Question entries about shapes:
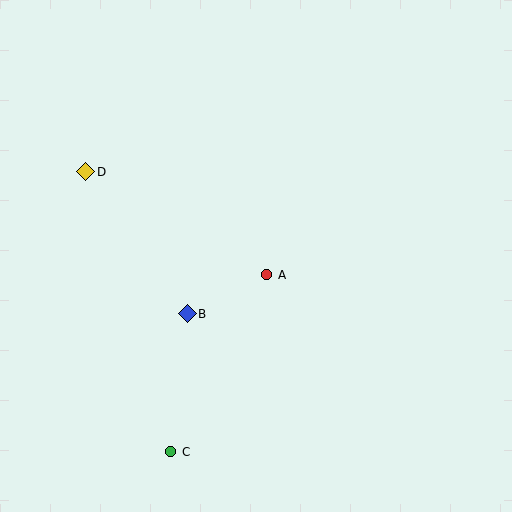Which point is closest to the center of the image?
Point A at (267, 275) is closest to the center.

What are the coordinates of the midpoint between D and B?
The midpoint between D and B is at (136, 243).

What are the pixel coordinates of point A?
Point A is at (267, 275).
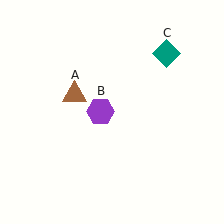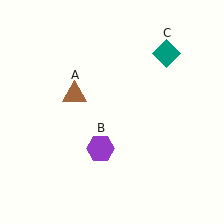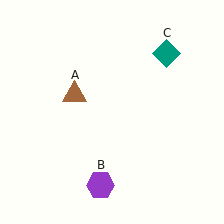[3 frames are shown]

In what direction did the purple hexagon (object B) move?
The purple hexagon (object B) moved down.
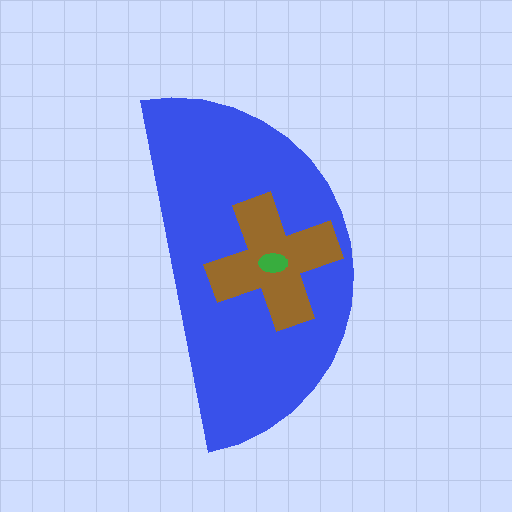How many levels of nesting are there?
3.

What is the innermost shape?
The green ellipse.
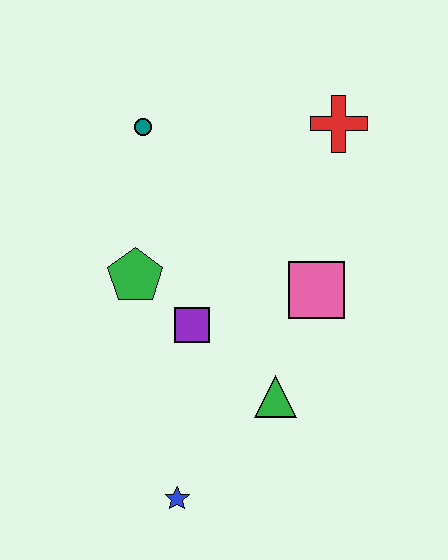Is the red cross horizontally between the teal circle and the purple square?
No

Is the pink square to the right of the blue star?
Yes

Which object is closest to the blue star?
The green triangle is closest to the blue star.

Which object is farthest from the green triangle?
The teal circle is farthest from the green triangle.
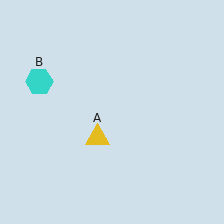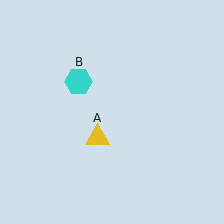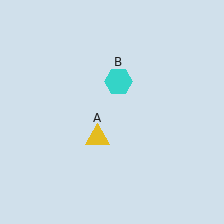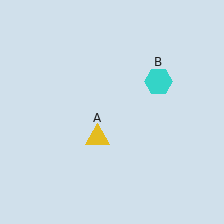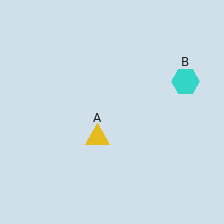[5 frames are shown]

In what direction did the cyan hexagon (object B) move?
The cyan hexagon (object B) moved right.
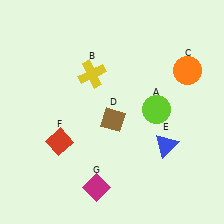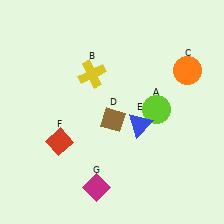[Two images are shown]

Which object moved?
The blue triangle (E) moved up and to the left.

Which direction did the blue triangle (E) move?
The blue triangle (E) moved up and to the left.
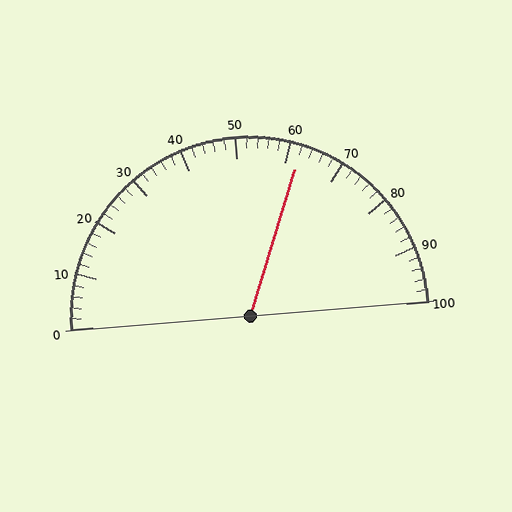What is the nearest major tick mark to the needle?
The nearest major tick mark is 60.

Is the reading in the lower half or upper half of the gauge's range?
The reading is in the upper half of the range (0 to 100).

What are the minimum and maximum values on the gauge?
The gauge ranges from 0 to 100.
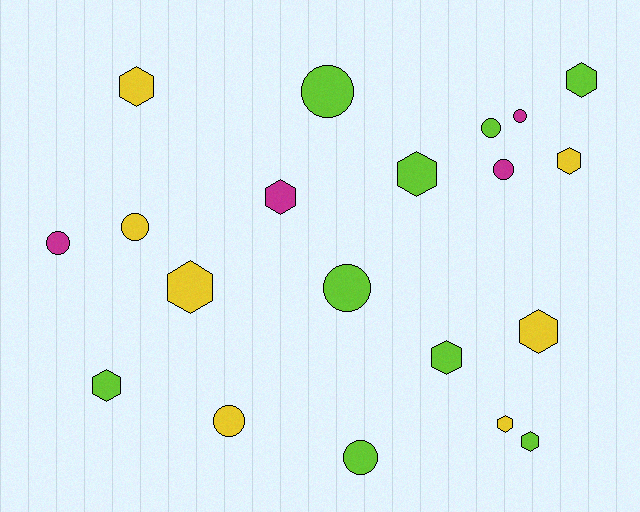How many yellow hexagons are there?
There are 5 yellow hexagons.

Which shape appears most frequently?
Hexagon, with 11 objects.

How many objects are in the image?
There are 20 objects.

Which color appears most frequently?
Lime, with 9 objects.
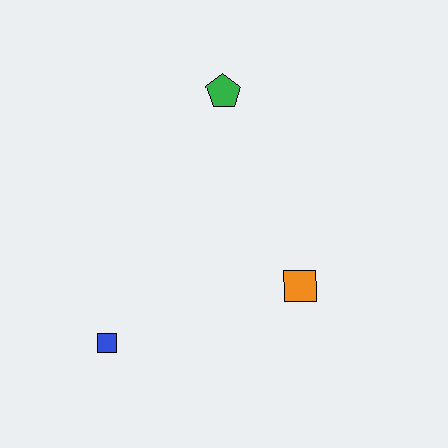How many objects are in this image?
There are 3 objects.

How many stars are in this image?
There are no stars.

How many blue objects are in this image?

• Instruction
Images in the data above are to be skipped. Retype all other material exactly.

• The completed task
Which point is closest to the center of the image?
Point A at (267, 275) is closest to the center.

What are the coordinates of the midpoint between D and B?
The midpoint between D and B is at (136, 243).

What are the pixel coordinates of point A?
Point A is at (267, 275).
[3 frames are shown]

In what direction did the purple hexagon (object B) move?
The purple hexagon (object B) moved down.
How many levels of nesting are there?
3.

What is the innermost shape?
The green ellipse.
Is the red cross horizontally between the teal circle and the purple square?
No

Is the pink square to the right of the blue star?
Yes

Which object is closest to the blue star?
The green triangle is closest to the blue star.

Which object is farthest from the green triangle?
The teal circle is farthest from the green triangle.
[5 frames are shown]

In what direction did the cyan hexagon (object B) move?
The cyan hexagon (object B) moved right.
[Two images are shown]

Which object moved?
The blue triangle (E) moved up and to the left.

Which direction did the blue triangle (E) move?
The blue triangle (E) moved up and to the left.
What is the nearest major tick mark to the needle?
The nearest major tick mark is 60.

Is the reading in the lower half or upper half of the gauge's range?
The reading is in the upper half of the range (0 to 100).

What are the minimum and maximum values on the gauge?
The gauge ranges from 0 to 100.
How many yellow hexagons are there?
There are 5 yellow hexagons.

Which shape appears most frequently?
Hexagon, with 11 objects.

How many objects are in the image?
There are 20 objects.

Which color appears most frequently?
Lime, with 9 objects.
How many objects are in this image?
There are 3 objects.

How many stars are in this image?
There are no stars.

How many blue objects are in this image?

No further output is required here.